▶ **TASK DIRECTIONS**
Reproduce nothing but the lines from the one with "What is at row 2, column 2?" through the one with "What is the range of the thermometer scale?", exactly and with both ends. Omit pictures.
::::::
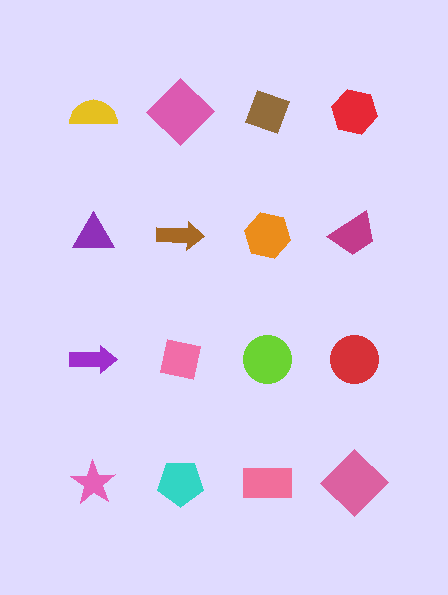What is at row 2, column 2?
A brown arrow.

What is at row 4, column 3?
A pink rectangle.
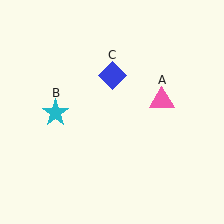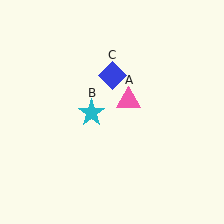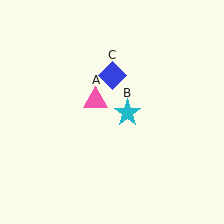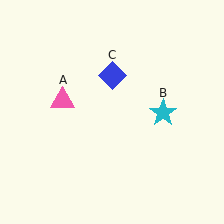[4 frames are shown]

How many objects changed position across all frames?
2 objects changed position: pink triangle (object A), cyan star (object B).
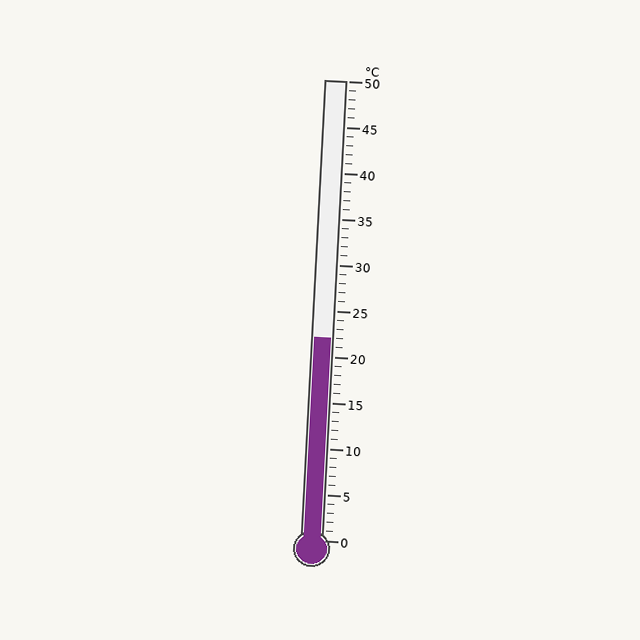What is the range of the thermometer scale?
::::::
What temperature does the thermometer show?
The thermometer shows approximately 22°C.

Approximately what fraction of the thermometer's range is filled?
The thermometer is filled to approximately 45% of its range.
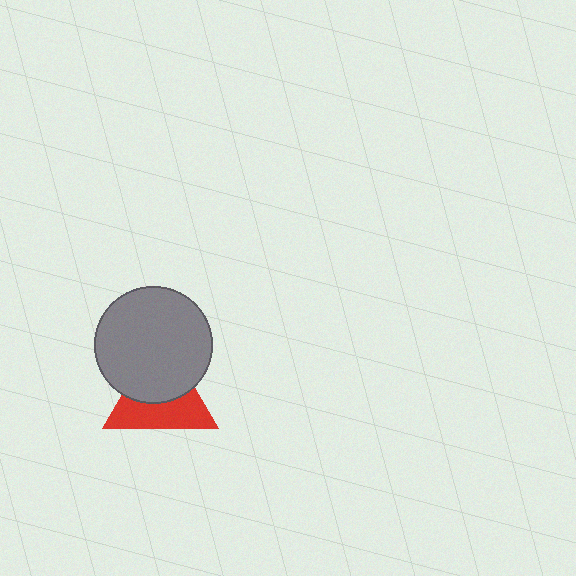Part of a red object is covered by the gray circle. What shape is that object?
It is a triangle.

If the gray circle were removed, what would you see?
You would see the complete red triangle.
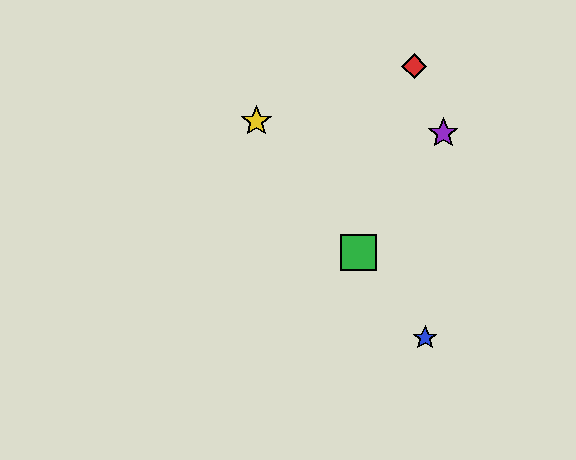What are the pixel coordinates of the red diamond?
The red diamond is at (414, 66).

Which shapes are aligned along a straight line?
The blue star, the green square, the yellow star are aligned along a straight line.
::::::
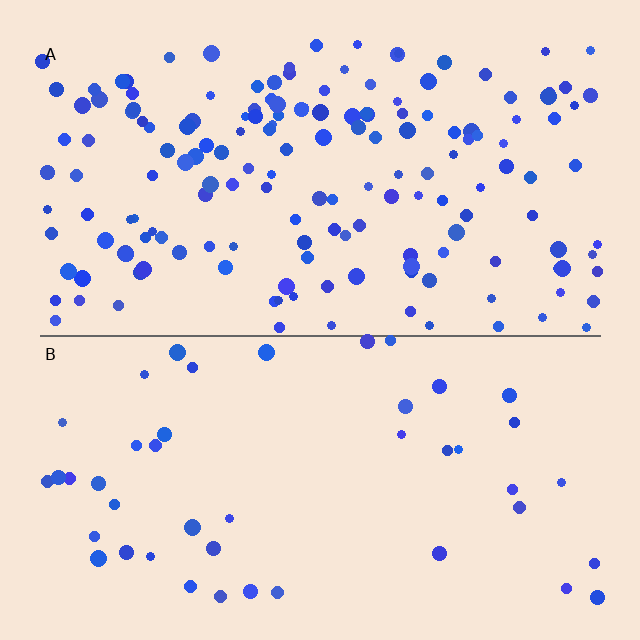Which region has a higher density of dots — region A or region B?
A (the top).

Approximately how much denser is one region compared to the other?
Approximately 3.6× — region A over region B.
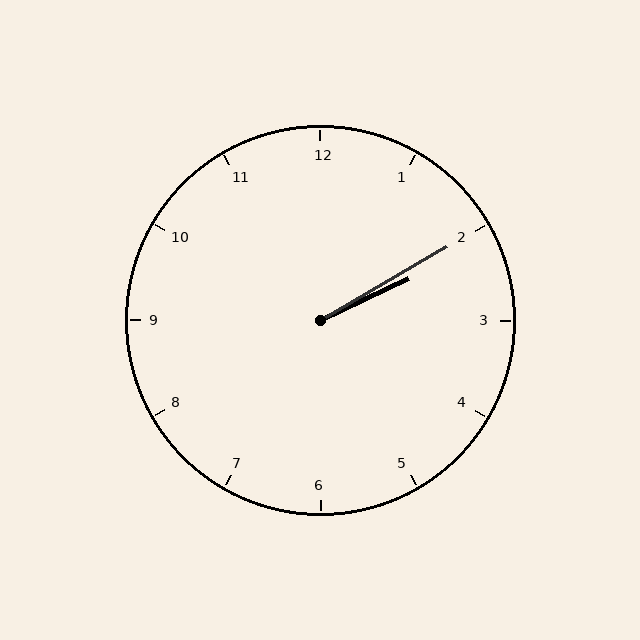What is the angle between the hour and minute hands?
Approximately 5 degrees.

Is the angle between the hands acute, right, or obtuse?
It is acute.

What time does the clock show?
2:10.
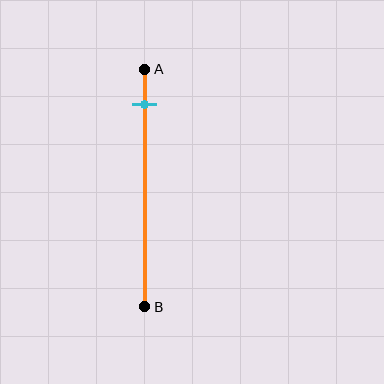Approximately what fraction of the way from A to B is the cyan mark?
::::::
▶ **SOLUTION TO THIS PROBLEM**
What is at row 2, column 2?
A brown arrow.

What is at row 4, column 3?
A pink rectangle.
[4 frames are shown]

How many objects changed position across all frames?
2 objects changed position: pink triangle (object A), cyan star (object B).
What is the range of the thermometer scale?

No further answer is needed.